* Problem to work on:
Set down the records once more, please, exactly and with the pictures left out.

* Source records:

========================================================================

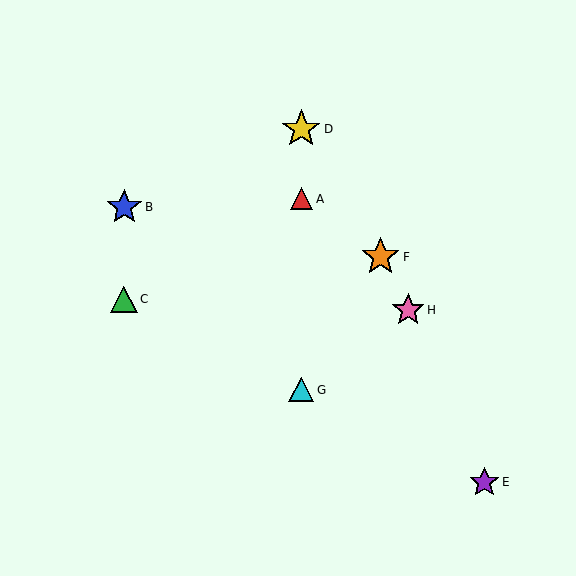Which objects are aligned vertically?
Objects A, D, G are aligned vertically.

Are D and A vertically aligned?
Yes, both are at x≈301.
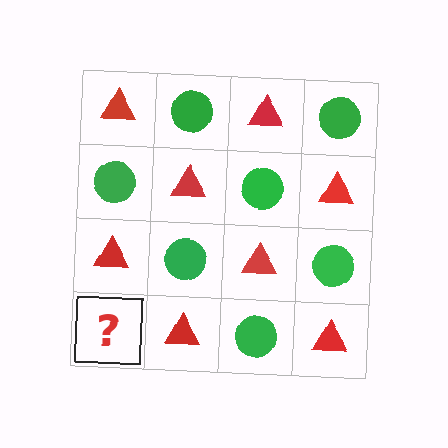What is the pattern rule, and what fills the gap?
The rule is that it alternates red triangle and green circle in a checkerboard pattern. The gap should be filled with a green circle.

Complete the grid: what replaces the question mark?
The question mark should be replaced with a green circle.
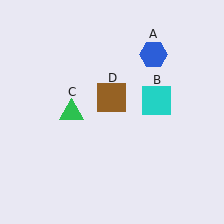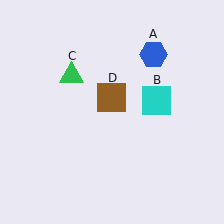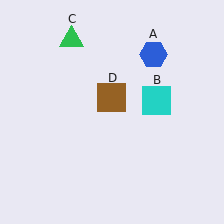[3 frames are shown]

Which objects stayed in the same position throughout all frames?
Blue hexagon (object A) and cyan square (object B) and brown square (object D) remained stationary.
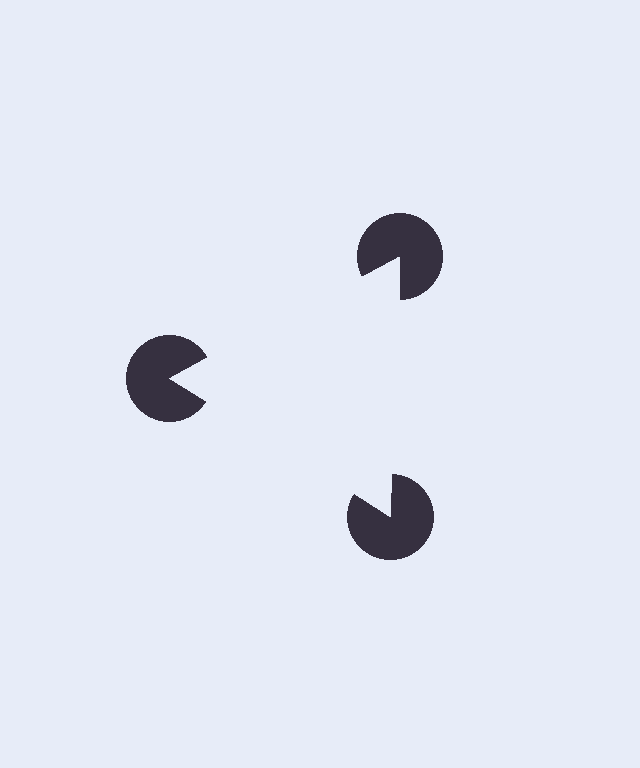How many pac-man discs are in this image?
There are 3 — one at each vertex of the illusory triangle.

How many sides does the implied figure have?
3 sides.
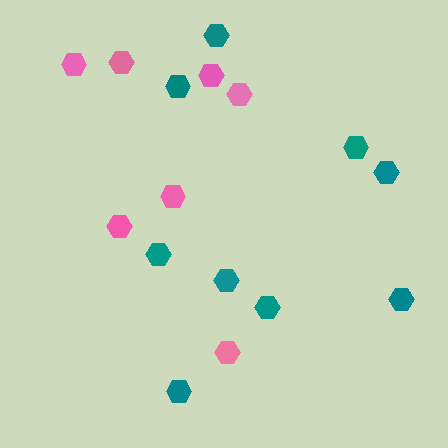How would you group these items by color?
There are 2 groups: one group of teal hexagons (9) and one group of pink hexagons (7).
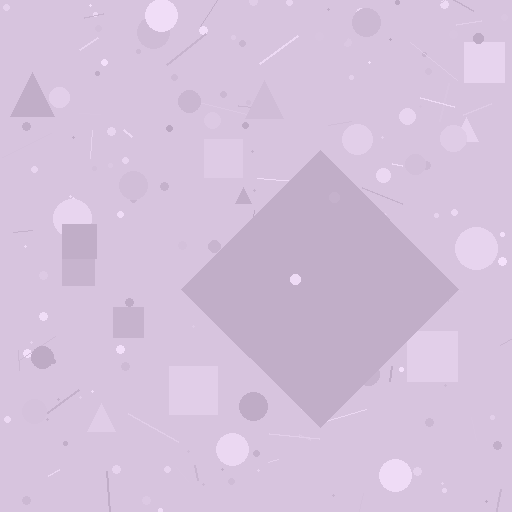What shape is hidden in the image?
A diamond is hidden in the image.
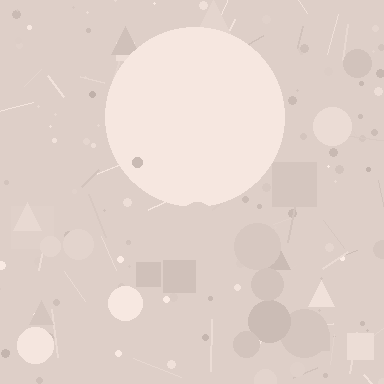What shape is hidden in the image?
A circle is hidden in the image.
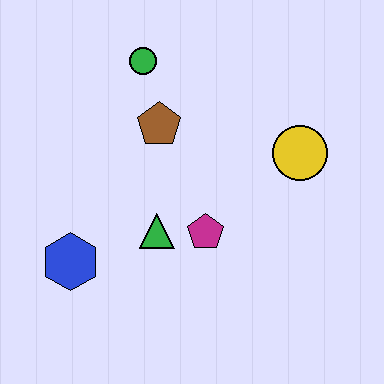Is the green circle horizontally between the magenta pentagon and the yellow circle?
No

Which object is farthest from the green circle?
The blue hexagon is farthest from the green circle.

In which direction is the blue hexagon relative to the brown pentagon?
The blue hexagon is below the brown pentagon.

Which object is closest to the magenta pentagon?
The green triangle is closest to the magenta pentagon.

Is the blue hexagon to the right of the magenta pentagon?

========================================================================

* Written response:
Which objects are aligned vertically?
Objects A, D, G are aligned vertically.

Are D and A vertically aligned?
Yes, both are at x≈301.
What is the pattern rule, and what fills the gap?
The rule is that it alternates red triangle and green circle in a checkerboard pattern. The gap should be filled with a green circle.

Complete the grid: what replaces the question mark?
The question mark should be replaced with a green circle.
[3 frames are shown]

Which objects stayed in the same position throughout all frames?
Blue hexagon (object A) and cyan square (object B) and brown square (object D) remained stationary.
How many pac-man discs are in this image?
There are 3 — one at each vertex of the illusory triangle.

How many sides does the implied figure have?
3 sides.
How would you group these items by color?
There are 2 groups: one group of teal hexagons (9) and one group of pink hexagons (7).
What shape is hidden in the image?
A diamond is hidden in the image.
What shape is hidden in the image?
A circle is hidden in the image.
Is the green circle horizontally between the magenta pentagon and the yellow circle?
No

Which object is farthest from the green circle?
The blue hexagon is farthest from the green circle.

In which direction is the blue hexagon relative to the brown pentagon?
The blue hexagon is below the brown pentagon.

Which object is closest to the magenta pentagon?
The green triangle is closest to the magenta pentagon.

Is the blue hexagon to the right of the magenta pentagon?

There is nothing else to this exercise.